- **What the task requires**
Leave the pictures out. Retype exactly the lines below from the one containing "Which segment has" through the one containing "How many objects are in the image?", and no others.

- **Data in this exercise**
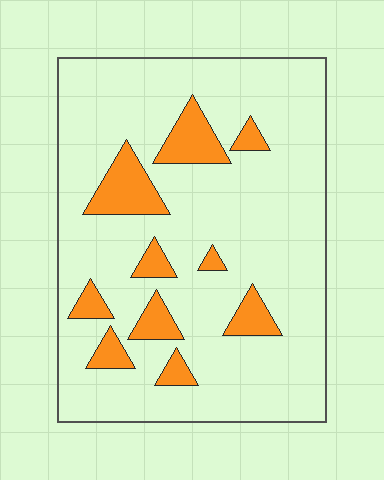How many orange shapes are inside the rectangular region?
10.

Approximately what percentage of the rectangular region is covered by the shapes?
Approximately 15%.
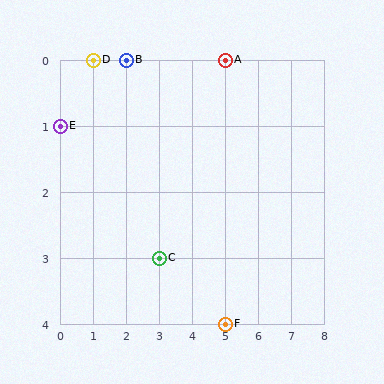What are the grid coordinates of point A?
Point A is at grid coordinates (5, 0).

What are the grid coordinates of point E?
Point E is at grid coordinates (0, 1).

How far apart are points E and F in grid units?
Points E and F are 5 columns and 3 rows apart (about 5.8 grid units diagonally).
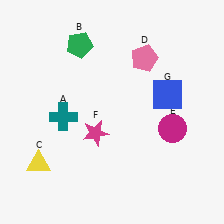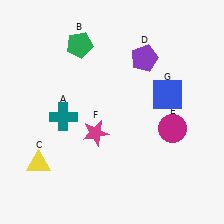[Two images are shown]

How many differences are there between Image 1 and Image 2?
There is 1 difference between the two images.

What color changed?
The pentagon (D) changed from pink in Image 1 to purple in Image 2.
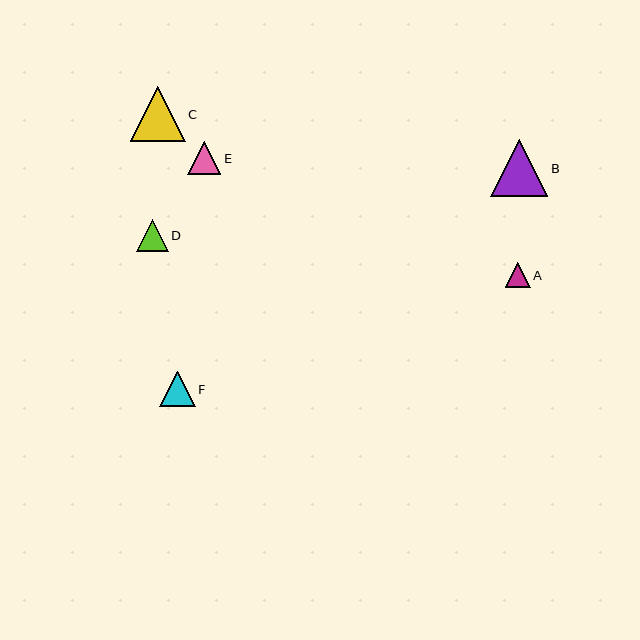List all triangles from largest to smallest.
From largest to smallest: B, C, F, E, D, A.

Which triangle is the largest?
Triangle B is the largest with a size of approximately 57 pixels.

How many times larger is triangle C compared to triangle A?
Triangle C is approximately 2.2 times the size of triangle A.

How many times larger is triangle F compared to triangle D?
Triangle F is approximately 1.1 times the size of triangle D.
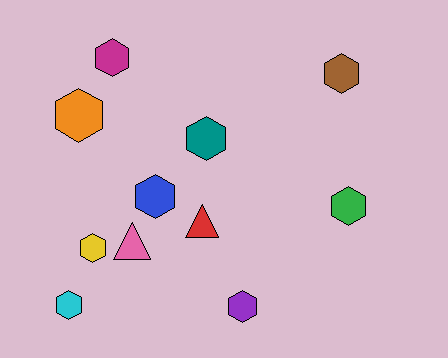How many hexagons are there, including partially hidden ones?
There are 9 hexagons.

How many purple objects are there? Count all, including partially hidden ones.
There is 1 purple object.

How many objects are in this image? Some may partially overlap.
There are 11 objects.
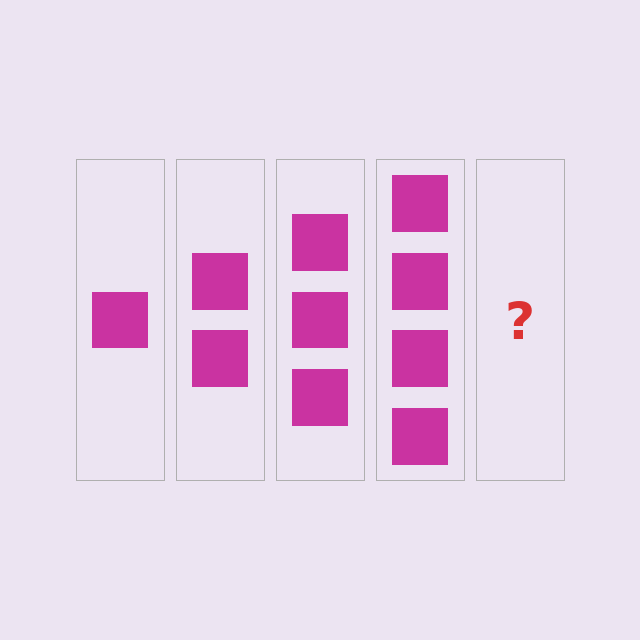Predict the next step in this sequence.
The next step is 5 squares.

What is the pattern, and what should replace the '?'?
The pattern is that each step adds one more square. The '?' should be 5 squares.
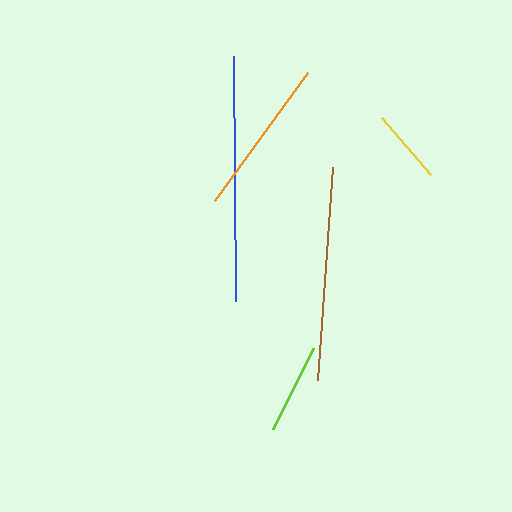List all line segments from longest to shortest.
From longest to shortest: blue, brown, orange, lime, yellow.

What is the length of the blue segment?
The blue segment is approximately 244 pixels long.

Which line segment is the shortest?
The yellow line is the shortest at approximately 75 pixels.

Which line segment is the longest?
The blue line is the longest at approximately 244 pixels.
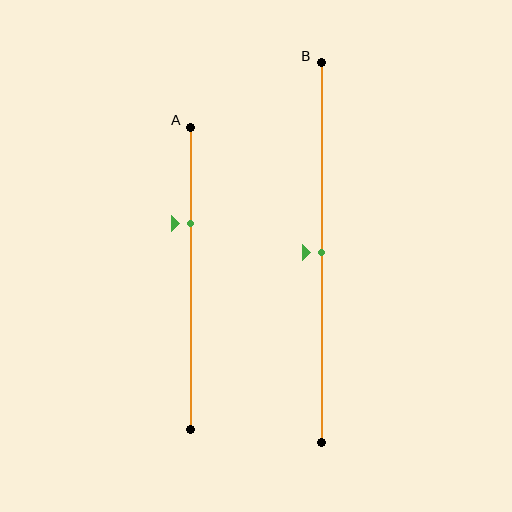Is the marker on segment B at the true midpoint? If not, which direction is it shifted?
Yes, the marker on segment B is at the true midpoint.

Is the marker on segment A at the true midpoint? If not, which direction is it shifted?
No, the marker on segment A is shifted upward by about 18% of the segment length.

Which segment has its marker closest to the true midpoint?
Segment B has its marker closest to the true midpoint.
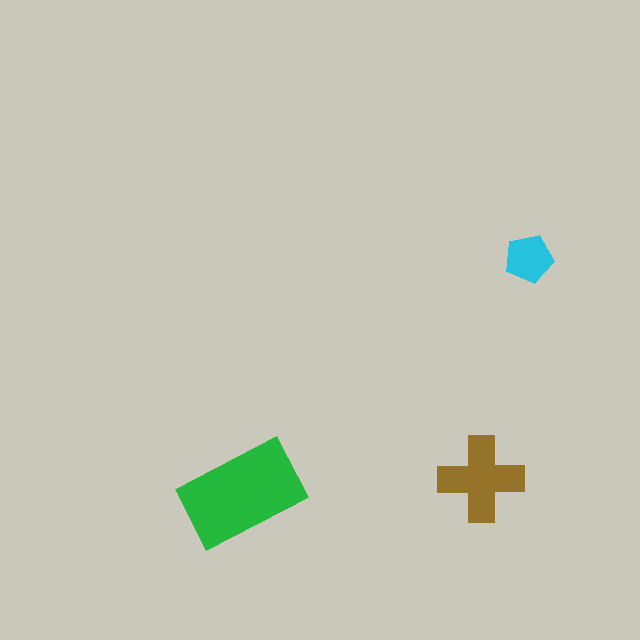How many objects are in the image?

* * *

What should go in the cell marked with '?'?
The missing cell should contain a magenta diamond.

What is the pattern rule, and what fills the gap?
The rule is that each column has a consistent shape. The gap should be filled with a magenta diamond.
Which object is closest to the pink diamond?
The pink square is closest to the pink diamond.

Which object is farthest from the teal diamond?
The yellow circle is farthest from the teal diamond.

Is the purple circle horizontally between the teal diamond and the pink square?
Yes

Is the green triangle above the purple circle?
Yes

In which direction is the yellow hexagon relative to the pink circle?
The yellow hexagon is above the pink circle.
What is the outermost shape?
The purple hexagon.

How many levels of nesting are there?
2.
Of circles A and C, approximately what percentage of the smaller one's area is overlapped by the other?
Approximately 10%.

- **The result**
Which segment has its marker closest to the true midpoint?
Segment B has its marker closest to the true midpoint.
How many objects are in the image?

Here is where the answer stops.